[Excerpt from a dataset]
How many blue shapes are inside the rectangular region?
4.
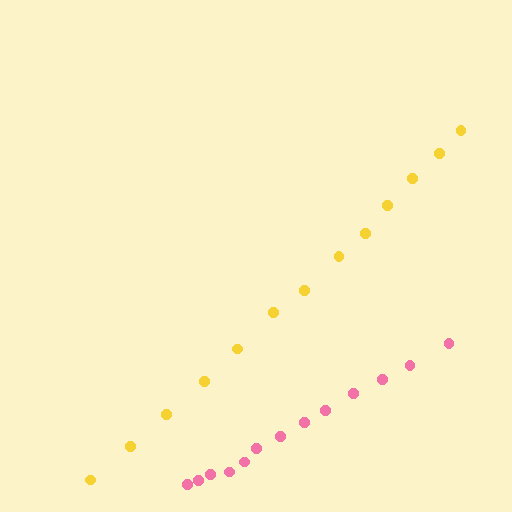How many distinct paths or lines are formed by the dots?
There are 2 distinct paths.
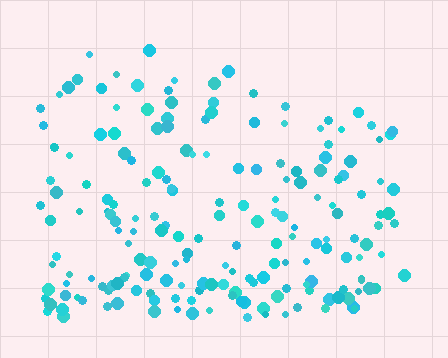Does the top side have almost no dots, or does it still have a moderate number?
Still a moderate number, just noticeably fewer than the bottom.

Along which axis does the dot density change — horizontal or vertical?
Vertical.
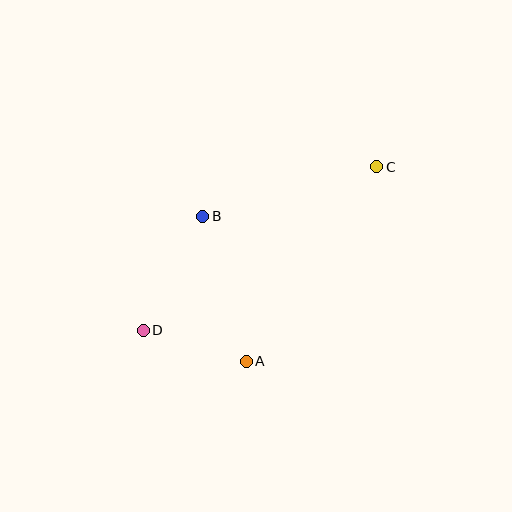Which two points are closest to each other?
Points A and D are closest to each other.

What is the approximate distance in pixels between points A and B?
The distance between A and B is approximately 151 pixels.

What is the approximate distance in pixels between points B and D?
The distance between B and D is approximately 128 pixels.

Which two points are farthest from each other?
Points C and D are farthest from each other.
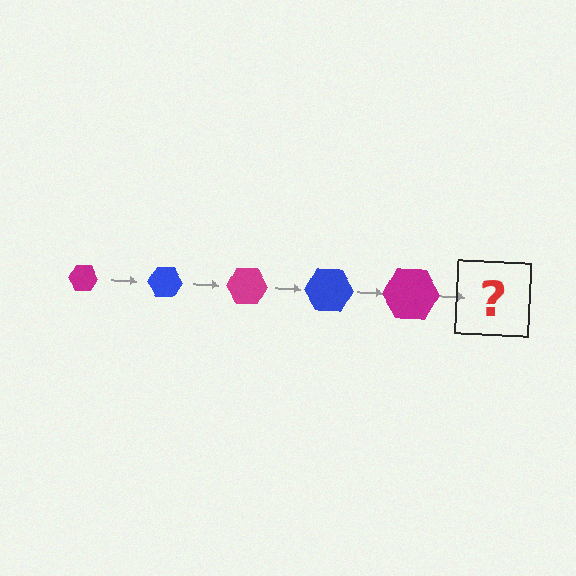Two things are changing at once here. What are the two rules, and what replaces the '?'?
The two rules are that the hexagon grows larger each step and the color cycles through magenta and blue. The '?' should be a blue hexagon, larger than the previous one.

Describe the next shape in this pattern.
It should be a blue hexagon, larger than the previous one.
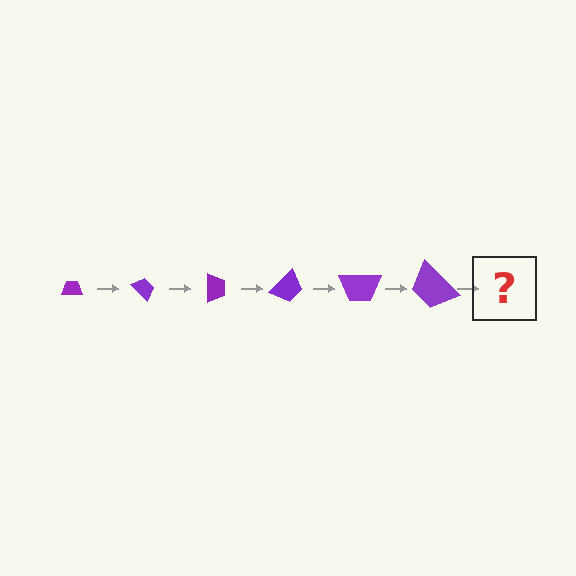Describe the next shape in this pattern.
It should be a trapezoid, larger than the previous one and rotated 270 degrees clockwise from the start.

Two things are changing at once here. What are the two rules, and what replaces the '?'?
The two rules are that the trapezoid grows larger each step and it rotates 45 degrees clockwise each step. The '?' should be a trapezoid, larger than the previous one and rotated 270 degrees clockwise from the start.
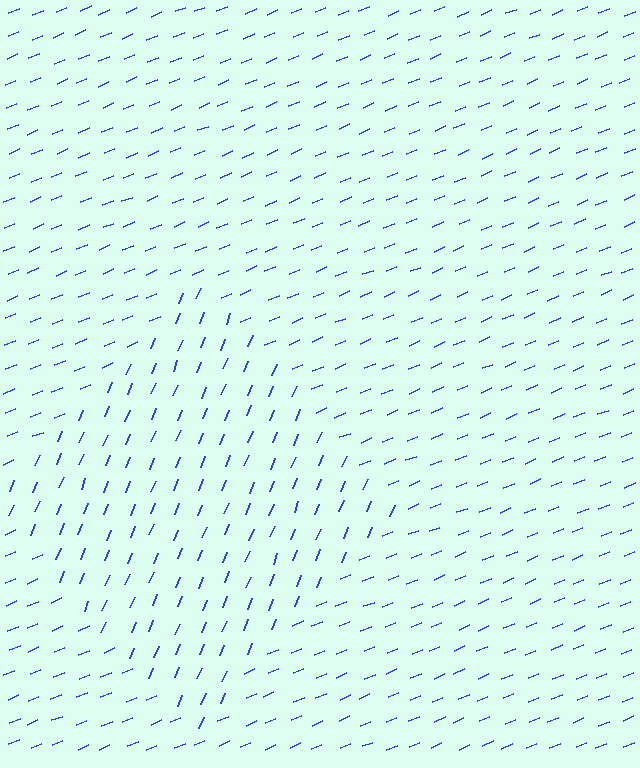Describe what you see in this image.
The image is filled with small blue line segments. A diamond region in the image has lines oriented differently from the surrounding lines, creating a visible texture boundary.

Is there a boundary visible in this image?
Yes, there is a texture boundary formed by a change in line orientation.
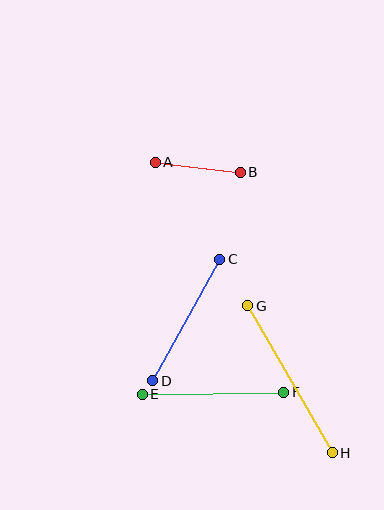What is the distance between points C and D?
The distance is approximately 139 pixels.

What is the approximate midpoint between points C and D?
The midpoint is at approximately (186, 320) pixels.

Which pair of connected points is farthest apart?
Points G and H are farthest apart.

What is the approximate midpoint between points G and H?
The midpoint is at approximately (290, 379) pixels.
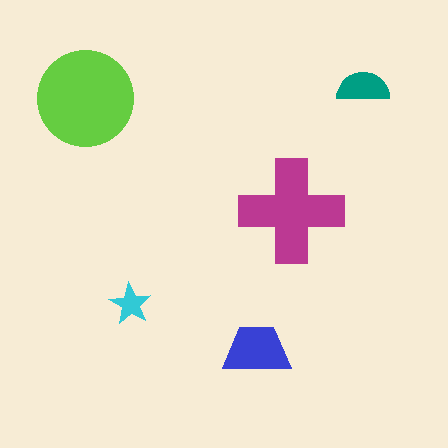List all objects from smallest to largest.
The cyan star, the teal semicircle, the blue trapezoid, the magenta cross, the lime circle.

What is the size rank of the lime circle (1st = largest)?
1st.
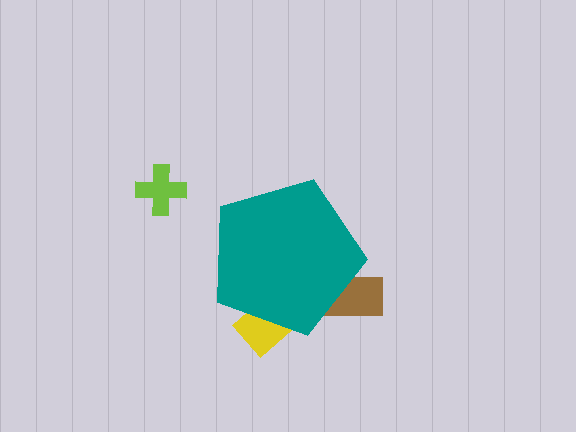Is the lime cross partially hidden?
No, the lime cross is fully visible.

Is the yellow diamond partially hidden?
Yes, the yellow diamond is partially hidden behind the teal pentagon.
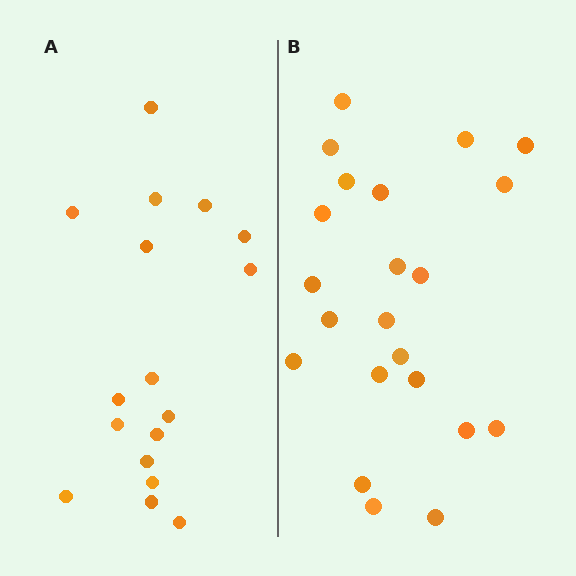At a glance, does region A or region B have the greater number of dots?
Region B (the right region) has more dots.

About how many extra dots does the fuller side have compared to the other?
Region B has about 5 more dots than region A.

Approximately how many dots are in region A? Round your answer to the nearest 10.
About 20 dots. (The exact count is 17, which rounds to 20.)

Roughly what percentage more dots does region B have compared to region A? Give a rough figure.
About 30% more.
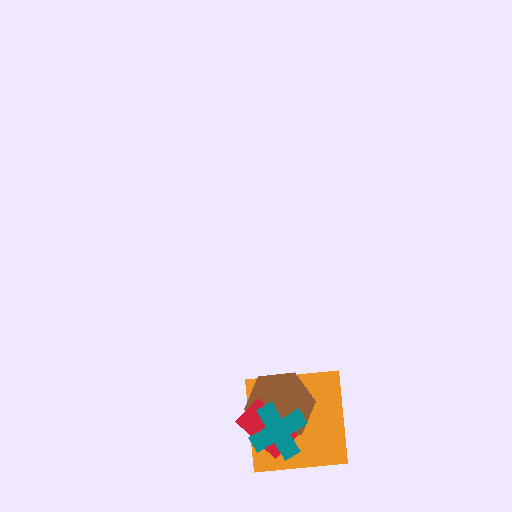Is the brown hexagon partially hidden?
Yes, it is partially covered by another shape.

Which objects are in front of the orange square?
3 objects cover part of the orange square: the brown hexagon, the red rectangle and the teal cross.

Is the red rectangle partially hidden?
Yes, it is partially covered by another shape.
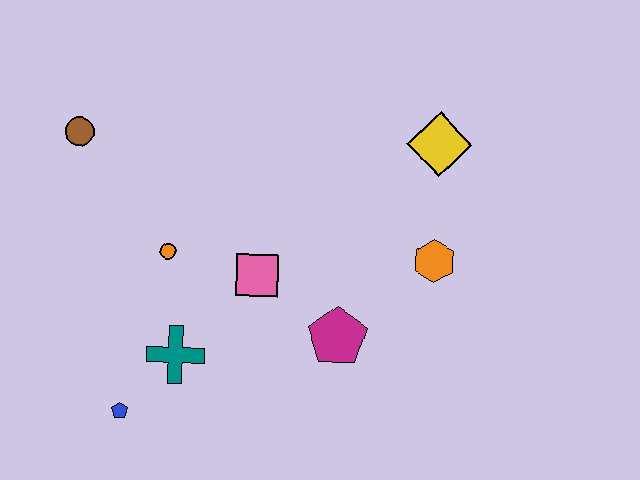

WHAT IS ASKED |
Repeat all of the entries word for word, but omit the pictures.

COMPLETE OUTPUT |
How many blue shapes are inside the rectangular region?
4.
How many distinct paths or lines are formed by the dots?
There are 2 distinct paths.
Does the top side have almost no dots, or does it still have a moderate number?
Still a moderate number, just noticeably fewer than the bottom.

Along which axis does the dot density change — horizontal or vertical?
Vertical.
Which two points are closest to each other?
Points A and D are closest to each other.

What is the approximate distance in pixels between points A and B?
The distance between A and B is approximately 151 pixels.

What is the approximate distance in pixels between points B and D?
The distance between B and D is approximately 128 pixels.

Which two points are farthest from each other?
Points C and D are farthest from each other.
Two things are changing at once here. What are the two rules, and what replaces the '?'?
The two rules are that the hexagon grows larger each step and the color cycles through magenta and blue. The '?' should be a blue hexagon, larger than the previous one.

Describe the next shape in this pattern.
It should be a blue hexagon, larger than the previous one.
Describe the next shape in this pattern.
It should be a trapezoid, larger than the previous one and rotated 270 degrees clockwise from the start.

Two things are changing at once here. What are the two rules, and what replaces the '?'?
The two rules are that the trapezoid grows larger each step and it rotates 45 degrees clockwise each step. The '?' should be a trapezoid, larger than the previous one and rotated 270 degrees clockwise from the start.
Describe what you see in this image.
The image is filled with small blue line segments. A diamond region in the image has lines oriented differently from the surrounding lines, creating a visible texture boundary.

Is there a boundary visible in this image?
Yes, there is a texture boundary formed by a change in line orientation.
What is the distance between points C and D?
The distance is approximately 139 pixels.

What is the approximate midpoint between points C and D?
The midpoint is at approximately (186, 320) pixels.

Which pair of connected points is farthest apart?
Points G and H are farthest apart.

What is the approximate midpoint between points G and H?
The midpoint is at approximately (290, 379) pixels.
List all objects from smallest to largest.
The cyan star, the teal semicircle, the blue trapezoid, the magenta cross, the lime circle.

What is the size rank of the lime circle (1st = largest)?
1st.
Is the lime cross partially hidden?
No, the lime cross is fully visible.

Is the yellow diamond partially hidden?
Yes, the yellow diamond is partially hidden behind the teal pentagon.
At a glance, does region A or region B have the greater number of dots?
Region B (the right region) has more dots.

About how many extra dots does the fuller side have compared to the other?
Region B has about 5 more dots than region A.

Approximately how many dots are in region A? Round your answer to the nearest 10.
About 20 dots. (The exact count is 17, which rounds to 20.)

Roughly what percentage more dots does region B have compared to region A? Give a rough figure.
About 30% more.
Is the brown hexagon partially hidden?
Yes, it is partially covered by another shape.

Which objects are in front of the orange square?
3 objects cover part of the orange square: the brown hexagon, the red rectangle and the teal cross.

Is the red rectangle partially hidden?
Yes, it is partially covered by another shape.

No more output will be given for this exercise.